### WHAT IS EXPECTED
Take the line that contains "Is the pink circle above the blue circle?" as the first line and the last line of the material below as the final one; reproduce exactly the lines between, inclusive.

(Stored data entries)
╔══

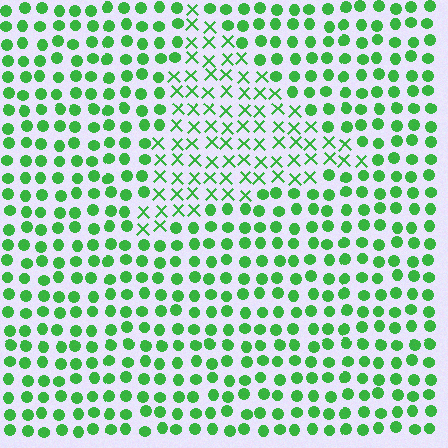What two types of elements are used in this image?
The image uses X marks inside the triangle region and circles outside it.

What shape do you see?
I see a triangle.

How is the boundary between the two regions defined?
The boundary is defined by a change in element shape: X marks inside vs. circles outside. All elements share the same color and spacing.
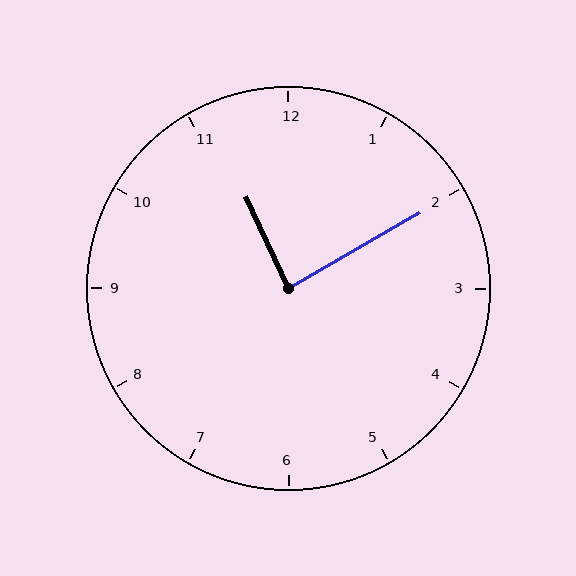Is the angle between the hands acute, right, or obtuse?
It is acute, close to a right angle.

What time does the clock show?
11:10.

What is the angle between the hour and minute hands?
Approximately 85 degrees.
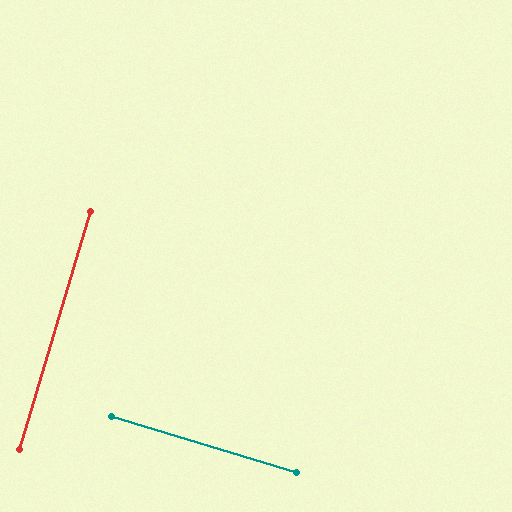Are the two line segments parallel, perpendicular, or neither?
Perpendicular — they meet at approximately 90°.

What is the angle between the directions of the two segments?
Approximately 90 degrees.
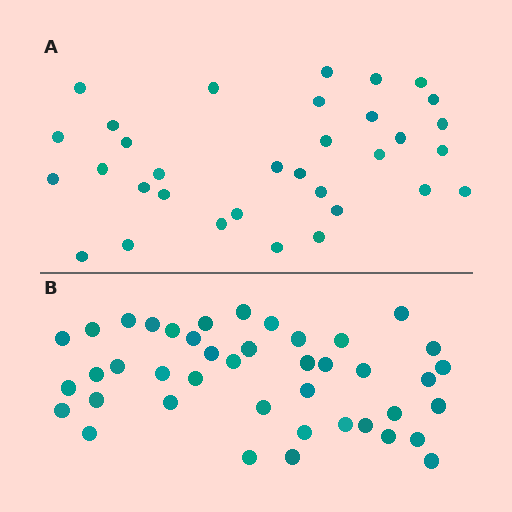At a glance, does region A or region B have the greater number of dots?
Region B (the bottom region) has more dots.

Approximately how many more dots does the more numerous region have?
Region B has roughly 8 or so more dots than region A.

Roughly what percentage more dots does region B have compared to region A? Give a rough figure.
About 25% more.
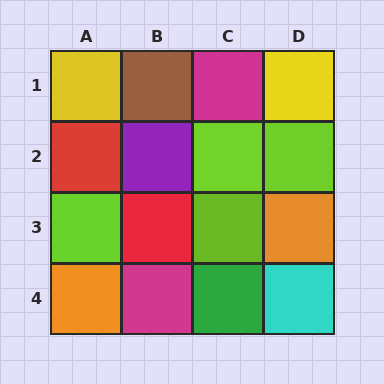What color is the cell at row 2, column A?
Red.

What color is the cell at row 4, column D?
Cyan.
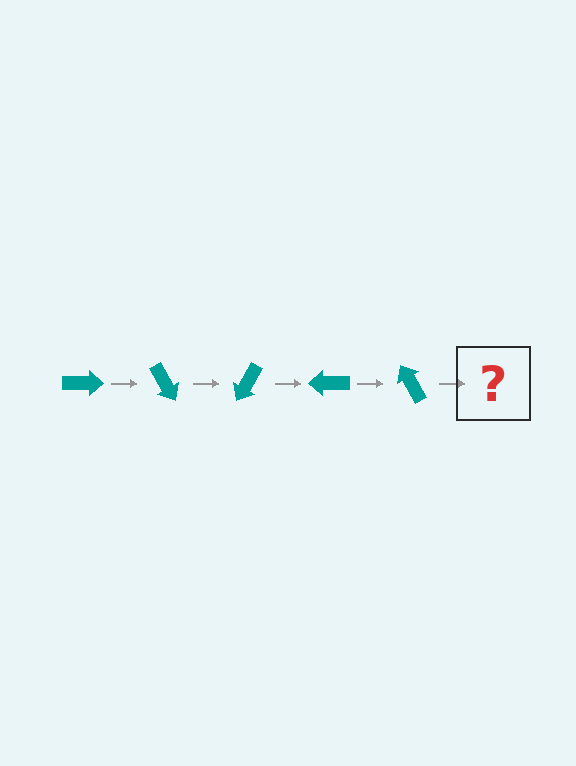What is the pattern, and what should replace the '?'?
The pattern is that the arrow rotates 60 degrees clockwise each step. The '?' should be a teal arrow rotated 300 degrees clockwise.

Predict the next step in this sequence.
The next step is a teal arrow rotated 300 degrees clockwise.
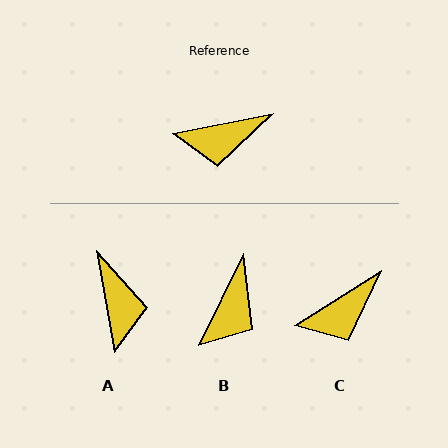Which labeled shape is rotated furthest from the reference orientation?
A, about 89 degrees away.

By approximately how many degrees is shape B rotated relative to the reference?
Approximately 53 degrees counter-clockwise.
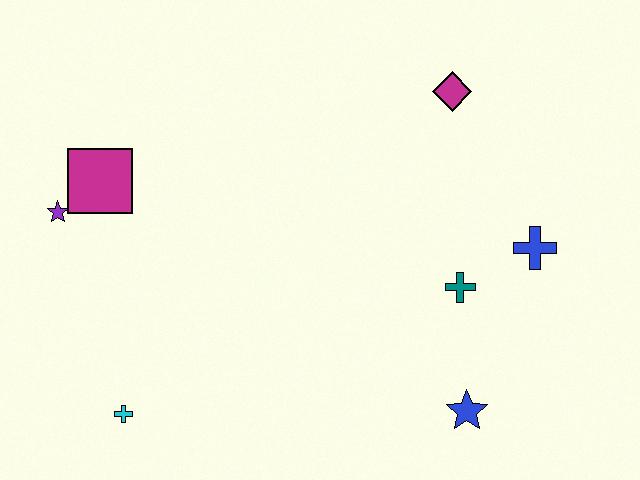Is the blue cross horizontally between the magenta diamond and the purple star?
No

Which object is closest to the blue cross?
The teal cross is closest to the blue cross.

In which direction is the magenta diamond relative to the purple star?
The magenta diamond is to the right of the purple star.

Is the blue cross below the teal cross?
No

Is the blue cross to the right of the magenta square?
Yes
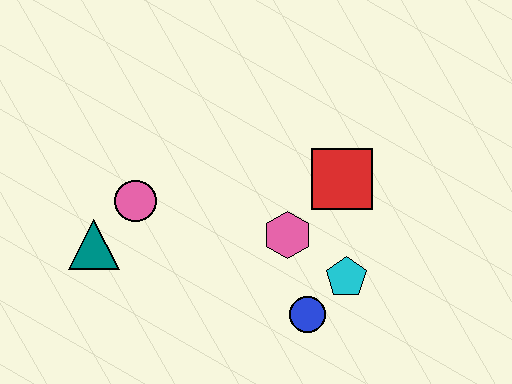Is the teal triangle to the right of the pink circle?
No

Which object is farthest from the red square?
The teal triangle is farthest from the red square.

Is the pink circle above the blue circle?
Yes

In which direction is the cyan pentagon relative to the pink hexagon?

╚══

### RESULT OF THIS TASK
Is the pink circle above the blue circle?
Yes

In which direction is the cyan pentagon relative to the pink hexagon?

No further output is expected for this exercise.